### Aim of the task:
Among the entries below, find the line with "Which f-stop is the index mark closest to?", then quote it and each following line up to and including the line with "How many f-stop", and nothing else.

### Task inputs:
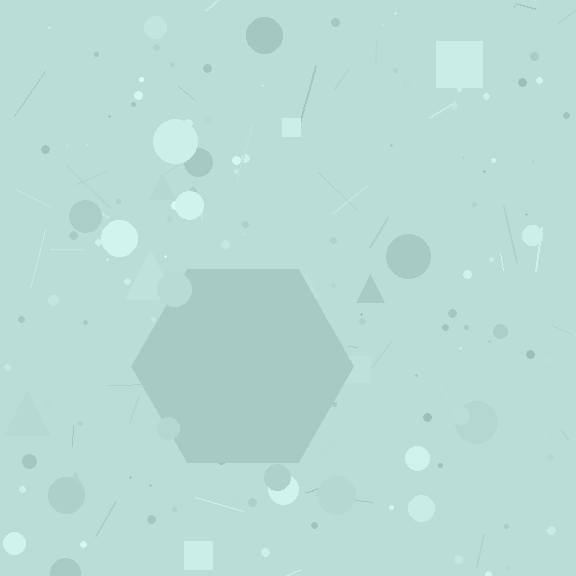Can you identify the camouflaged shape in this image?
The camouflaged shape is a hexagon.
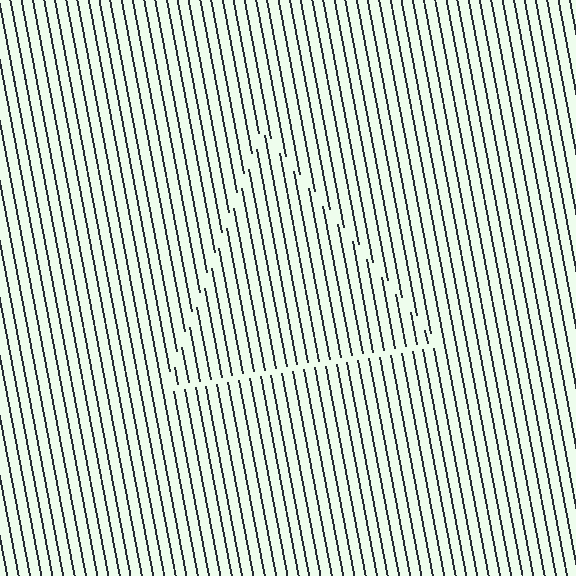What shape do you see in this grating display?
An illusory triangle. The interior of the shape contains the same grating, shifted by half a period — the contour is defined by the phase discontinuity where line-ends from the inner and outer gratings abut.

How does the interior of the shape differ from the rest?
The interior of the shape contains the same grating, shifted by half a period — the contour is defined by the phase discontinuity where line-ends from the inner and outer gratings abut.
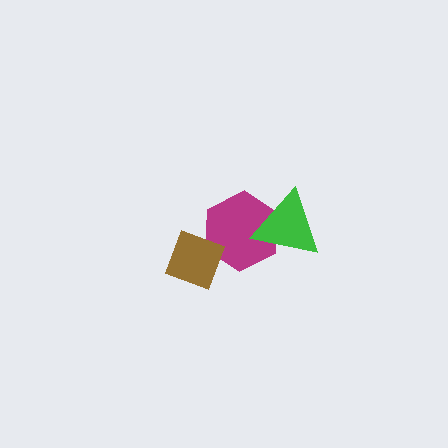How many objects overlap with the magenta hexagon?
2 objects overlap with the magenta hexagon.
==
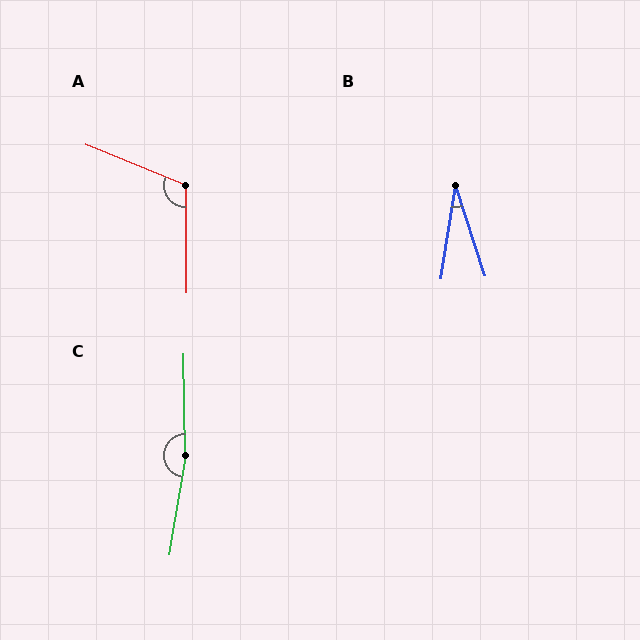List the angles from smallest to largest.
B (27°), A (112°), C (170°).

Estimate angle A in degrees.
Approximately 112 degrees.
* * *
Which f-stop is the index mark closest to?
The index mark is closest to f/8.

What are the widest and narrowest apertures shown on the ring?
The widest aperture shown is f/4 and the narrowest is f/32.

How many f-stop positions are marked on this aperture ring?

### Task result:
Which f-stop is the index mark closest to?
The index mark is closest to f/8.

What are the widest and narrowest apertures shown on the ring?
The widest aperture shown is f/4 and the narrowest is f/32.

How many f-stop positions are marked on this aperture ring?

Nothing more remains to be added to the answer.